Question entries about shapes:
- - -

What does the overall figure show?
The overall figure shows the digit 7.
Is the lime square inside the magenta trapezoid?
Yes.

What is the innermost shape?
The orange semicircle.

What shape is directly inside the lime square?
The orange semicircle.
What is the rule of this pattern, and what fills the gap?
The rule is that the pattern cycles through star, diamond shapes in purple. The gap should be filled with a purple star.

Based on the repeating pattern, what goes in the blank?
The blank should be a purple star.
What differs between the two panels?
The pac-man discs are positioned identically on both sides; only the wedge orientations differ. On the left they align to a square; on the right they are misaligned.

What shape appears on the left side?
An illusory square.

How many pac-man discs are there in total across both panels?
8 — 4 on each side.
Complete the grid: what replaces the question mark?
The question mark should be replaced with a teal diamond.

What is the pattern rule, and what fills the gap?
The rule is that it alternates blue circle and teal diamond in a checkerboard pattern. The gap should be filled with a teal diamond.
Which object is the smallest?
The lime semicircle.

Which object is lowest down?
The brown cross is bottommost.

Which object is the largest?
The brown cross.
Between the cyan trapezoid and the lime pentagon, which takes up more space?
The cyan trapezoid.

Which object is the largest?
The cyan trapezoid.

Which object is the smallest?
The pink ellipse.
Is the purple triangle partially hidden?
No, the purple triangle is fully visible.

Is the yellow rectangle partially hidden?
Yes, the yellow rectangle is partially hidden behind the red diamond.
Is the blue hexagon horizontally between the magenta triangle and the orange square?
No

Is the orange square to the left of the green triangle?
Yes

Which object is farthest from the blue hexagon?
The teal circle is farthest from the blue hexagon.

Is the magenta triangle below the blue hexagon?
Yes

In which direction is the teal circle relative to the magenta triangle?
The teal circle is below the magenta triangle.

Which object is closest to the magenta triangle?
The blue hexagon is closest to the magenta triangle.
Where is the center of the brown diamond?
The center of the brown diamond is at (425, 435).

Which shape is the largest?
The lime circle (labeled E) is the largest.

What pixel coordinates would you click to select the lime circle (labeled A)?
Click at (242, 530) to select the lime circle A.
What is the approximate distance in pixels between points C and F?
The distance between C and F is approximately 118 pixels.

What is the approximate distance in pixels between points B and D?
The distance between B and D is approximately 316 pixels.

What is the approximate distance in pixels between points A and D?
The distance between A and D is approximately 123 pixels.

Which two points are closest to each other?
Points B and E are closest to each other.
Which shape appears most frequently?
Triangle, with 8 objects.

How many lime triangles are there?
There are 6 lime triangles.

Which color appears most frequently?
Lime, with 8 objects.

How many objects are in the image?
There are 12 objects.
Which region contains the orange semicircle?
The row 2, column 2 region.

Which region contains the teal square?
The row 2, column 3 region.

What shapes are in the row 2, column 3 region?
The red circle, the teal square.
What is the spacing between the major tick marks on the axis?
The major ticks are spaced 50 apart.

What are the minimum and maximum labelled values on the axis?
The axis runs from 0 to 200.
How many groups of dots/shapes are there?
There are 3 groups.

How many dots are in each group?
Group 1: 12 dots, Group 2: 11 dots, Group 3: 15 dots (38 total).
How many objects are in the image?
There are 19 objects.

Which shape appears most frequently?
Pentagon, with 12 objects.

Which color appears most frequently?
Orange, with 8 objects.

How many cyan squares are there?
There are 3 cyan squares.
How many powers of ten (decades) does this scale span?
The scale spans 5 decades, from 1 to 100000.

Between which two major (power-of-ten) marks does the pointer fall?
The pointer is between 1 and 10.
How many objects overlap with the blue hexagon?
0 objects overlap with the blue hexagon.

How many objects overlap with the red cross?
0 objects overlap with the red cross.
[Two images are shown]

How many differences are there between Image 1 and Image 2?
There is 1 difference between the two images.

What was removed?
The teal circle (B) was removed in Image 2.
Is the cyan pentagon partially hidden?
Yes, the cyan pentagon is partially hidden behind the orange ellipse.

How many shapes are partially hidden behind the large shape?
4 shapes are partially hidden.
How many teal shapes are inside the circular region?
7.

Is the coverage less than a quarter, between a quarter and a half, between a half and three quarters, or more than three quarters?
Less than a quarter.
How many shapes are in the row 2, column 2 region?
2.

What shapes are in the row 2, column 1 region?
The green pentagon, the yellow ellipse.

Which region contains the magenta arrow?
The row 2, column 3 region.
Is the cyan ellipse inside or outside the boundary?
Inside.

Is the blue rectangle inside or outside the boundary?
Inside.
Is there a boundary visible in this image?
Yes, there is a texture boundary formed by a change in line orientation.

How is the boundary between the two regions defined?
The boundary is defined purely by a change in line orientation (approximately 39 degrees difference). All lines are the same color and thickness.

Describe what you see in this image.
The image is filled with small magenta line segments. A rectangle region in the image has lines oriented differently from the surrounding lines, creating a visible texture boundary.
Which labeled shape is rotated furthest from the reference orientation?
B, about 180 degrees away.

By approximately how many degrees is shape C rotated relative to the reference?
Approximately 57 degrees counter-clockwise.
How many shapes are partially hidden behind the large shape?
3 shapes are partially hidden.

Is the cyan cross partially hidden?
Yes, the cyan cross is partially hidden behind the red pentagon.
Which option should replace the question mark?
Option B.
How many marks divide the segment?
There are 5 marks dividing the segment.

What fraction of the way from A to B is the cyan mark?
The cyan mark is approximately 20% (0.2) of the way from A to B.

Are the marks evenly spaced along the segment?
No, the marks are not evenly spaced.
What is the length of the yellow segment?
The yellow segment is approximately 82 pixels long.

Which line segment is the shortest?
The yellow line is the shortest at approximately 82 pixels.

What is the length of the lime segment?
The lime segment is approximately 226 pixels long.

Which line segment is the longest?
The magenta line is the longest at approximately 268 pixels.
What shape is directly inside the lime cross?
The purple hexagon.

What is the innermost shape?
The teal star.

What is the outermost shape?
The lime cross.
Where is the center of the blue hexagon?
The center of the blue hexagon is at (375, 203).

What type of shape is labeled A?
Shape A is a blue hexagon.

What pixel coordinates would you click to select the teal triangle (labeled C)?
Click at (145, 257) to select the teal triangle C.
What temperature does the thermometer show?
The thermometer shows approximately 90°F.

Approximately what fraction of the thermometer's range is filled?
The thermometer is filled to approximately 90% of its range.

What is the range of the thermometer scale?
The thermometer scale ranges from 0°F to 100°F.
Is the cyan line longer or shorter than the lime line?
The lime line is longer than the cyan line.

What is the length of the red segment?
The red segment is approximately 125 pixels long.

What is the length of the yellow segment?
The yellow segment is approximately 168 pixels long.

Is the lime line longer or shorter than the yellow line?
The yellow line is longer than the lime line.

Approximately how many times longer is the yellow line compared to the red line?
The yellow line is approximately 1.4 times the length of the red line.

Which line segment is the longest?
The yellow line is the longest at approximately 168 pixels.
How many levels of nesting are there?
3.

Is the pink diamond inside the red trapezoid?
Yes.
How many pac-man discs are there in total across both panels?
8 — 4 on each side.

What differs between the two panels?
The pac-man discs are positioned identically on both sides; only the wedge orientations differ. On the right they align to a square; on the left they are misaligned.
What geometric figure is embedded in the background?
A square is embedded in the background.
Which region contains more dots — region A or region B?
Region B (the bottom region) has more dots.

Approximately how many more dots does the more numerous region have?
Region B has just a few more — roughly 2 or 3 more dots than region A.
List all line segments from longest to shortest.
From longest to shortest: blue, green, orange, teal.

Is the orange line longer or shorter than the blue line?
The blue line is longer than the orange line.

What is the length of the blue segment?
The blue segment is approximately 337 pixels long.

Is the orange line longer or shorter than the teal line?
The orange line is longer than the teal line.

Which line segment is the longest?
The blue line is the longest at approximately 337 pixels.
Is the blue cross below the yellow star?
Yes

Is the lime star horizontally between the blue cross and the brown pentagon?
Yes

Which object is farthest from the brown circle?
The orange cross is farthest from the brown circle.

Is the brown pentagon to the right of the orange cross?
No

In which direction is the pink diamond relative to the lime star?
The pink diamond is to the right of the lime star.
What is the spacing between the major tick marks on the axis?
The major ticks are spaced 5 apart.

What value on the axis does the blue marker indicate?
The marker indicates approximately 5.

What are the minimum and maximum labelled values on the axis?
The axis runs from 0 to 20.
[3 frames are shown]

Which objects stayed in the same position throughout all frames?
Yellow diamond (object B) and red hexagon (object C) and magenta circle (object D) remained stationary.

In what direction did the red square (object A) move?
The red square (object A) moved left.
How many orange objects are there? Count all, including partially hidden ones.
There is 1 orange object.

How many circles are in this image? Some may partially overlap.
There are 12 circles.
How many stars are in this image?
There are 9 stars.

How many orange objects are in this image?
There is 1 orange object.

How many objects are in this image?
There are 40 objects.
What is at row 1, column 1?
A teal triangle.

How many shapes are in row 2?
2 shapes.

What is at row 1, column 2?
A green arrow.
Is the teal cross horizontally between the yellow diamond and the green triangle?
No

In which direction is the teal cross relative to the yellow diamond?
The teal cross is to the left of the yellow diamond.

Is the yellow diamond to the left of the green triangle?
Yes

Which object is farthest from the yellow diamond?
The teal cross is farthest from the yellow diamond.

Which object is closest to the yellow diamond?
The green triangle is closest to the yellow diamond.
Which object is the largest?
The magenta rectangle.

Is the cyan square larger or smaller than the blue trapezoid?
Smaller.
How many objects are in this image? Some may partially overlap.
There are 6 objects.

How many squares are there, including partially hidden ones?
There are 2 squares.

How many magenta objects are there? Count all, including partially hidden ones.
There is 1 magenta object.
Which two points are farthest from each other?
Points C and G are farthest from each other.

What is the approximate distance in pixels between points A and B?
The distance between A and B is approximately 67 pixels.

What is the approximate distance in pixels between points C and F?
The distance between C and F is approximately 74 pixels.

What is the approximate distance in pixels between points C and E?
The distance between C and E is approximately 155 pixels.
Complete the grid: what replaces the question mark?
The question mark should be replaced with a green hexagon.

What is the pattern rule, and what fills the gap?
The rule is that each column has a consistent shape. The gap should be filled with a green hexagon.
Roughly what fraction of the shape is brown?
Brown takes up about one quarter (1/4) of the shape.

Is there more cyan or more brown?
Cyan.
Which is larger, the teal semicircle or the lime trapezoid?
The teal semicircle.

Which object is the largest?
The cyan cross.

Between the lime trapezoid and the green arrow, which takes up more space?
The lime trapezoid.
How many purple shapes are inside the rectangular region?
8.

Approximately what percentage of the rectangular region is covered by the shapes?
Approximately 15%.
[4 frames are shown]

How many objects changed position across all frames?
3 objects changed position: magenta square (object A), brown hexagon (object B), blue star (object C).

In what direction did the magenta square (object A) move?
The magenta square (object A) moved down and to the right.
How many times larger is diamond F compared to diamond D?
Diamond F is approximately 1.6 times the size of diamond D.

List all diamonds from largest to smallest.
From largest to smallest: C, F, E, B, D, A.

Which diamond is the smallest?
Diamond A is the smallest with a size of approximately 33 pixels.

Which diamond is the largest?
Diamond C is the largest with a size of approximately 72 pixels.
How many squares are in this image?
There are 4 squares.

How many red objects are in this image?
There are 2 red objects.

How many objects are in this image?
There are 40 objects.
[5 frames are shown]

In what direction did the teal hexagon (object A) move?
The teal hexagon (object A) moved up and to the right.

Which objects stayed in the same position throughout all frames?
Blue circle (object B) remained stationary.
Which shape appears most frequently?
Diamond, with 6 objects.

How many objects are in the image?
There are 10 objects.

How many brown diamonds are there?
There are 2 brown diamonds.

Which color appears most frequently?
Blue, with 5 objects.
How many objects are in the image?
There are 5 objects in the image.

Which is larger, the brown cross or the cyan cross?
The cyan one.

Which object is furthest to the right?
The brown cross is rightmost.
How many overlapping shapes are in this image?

- - -

## Your goal
In the listing, find every line with the word "shown" and state how many there are, nothing more.

## Written response
4